#### [Aim]
Quote each line of the material verbatim, without the pictures.

#### [Data for this task]

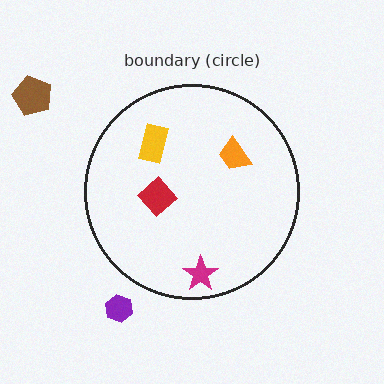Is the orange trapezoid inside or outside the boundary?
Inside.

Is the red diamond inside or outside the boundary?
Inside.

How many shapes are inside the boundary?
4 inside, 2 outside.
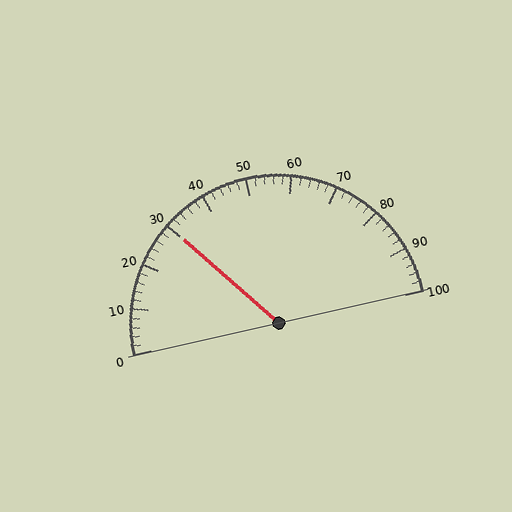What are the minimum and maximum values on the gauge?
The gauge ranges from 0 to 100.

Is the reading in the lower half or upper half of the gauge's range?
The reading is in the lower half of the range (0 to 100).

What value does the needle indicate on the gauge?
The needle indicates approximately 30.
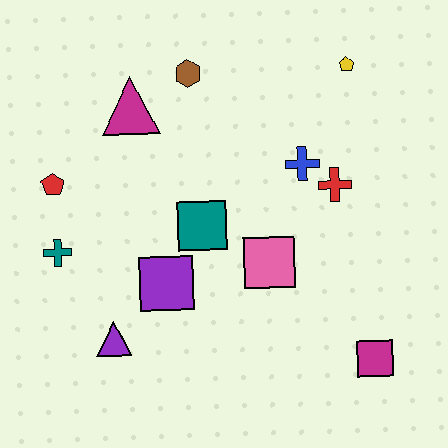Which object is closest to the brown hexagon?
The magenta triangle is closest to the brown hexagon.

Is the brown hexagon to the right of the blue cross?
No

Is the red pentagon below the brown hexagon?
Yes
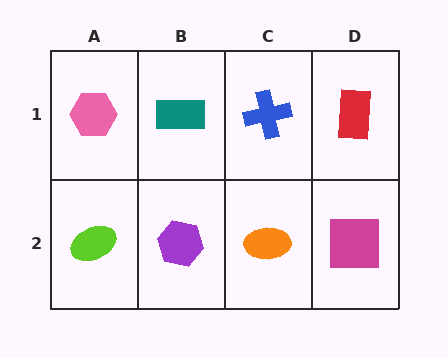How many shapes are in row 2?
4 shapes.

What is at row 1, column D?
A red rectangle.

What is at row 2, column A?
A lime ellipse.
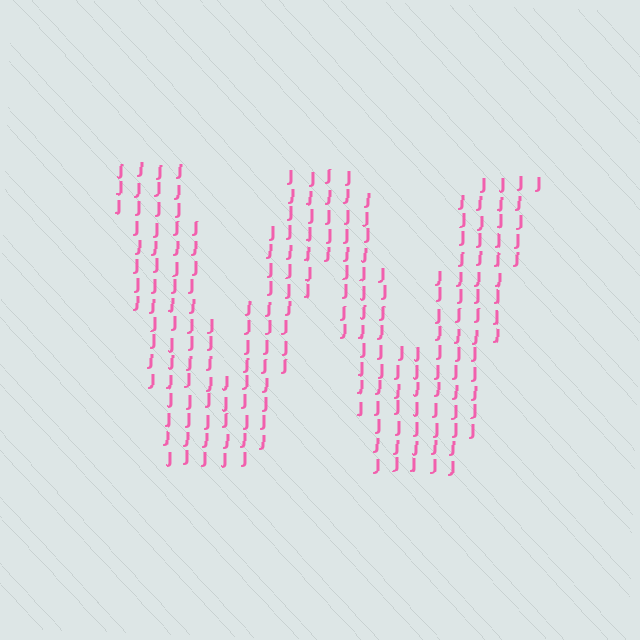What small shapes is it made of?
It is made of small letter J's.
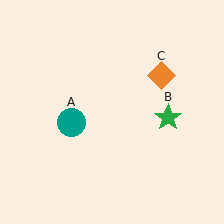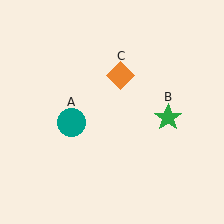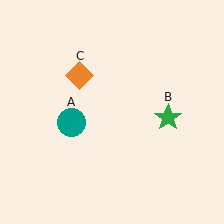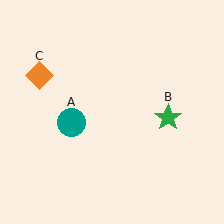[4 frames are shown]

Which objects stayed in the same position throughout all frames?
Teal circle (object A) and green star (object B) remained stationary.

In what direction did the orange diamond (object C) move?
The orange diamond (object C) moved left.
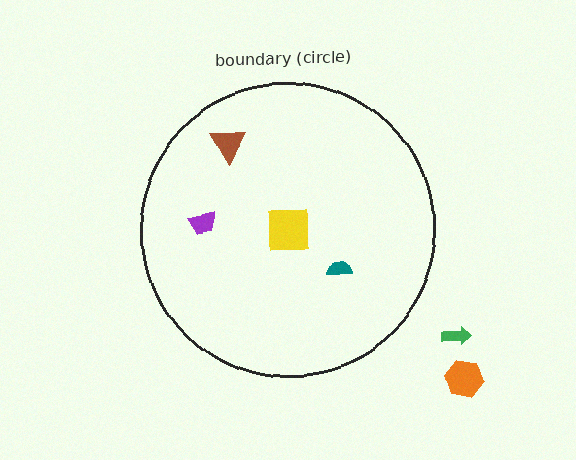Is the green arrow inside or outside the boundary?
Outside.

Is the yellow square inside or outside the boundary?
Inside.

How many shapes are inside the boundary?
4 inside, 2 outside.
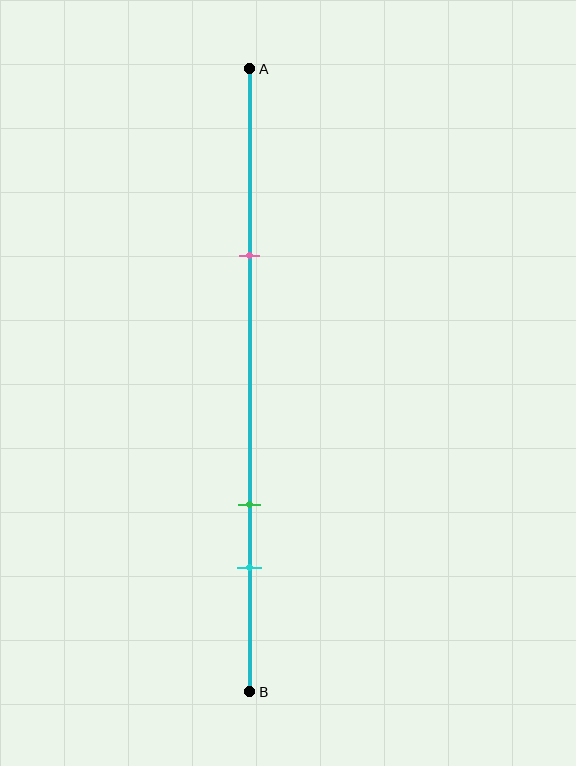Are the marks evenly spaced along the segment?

#### [Solution for this exercise]
Is the orange trapezoid inside or outside the boundary?
Inside.

Is the red diamond inside or outside the boundary?
Inside.

How many shapes are inside the boundary?
4 inside, 2 outside.
What are the minimum and maximum values on the gauge?
The gauge ranges from 0 to 100.

Is the reading in the lower half or upper half of the gauge's range?
The reading is in the lower half of the range (0 to 100).

What value does the needle indicate on the gauge?
The needle indicates approximately 30.
Which object is closest to the brown hexagon?
The magenta triangle is closest to the brown hexagon.

Is the brown hexagon to the right of the blue cross?
No

Is the red pentagon below the brown hexagon?
Yes
How many shapes are in row 2?
4 shapes.

What is at row 1, column D?
A red rectangle.

What is at row 2, column A?
A lime ellipse.
What small shapes is it made of?
It is made of small letter J's.
[4 frames are shown]

Which objects stayed in the same position throughout all frames?
Teal circle (object A) and green star (object B) remained stationary.

In what direction did the orange diamond (object C) move?
The orange diamond (object C) moved left.
Is the green arrow inside or outside the boundary?
Outside.

Is the yellow square inside or outside the boundary?
Inside.

How many shapes are inside the boundary?
4 inside, 2 outside.
Are the marks evenly spaced along the segment?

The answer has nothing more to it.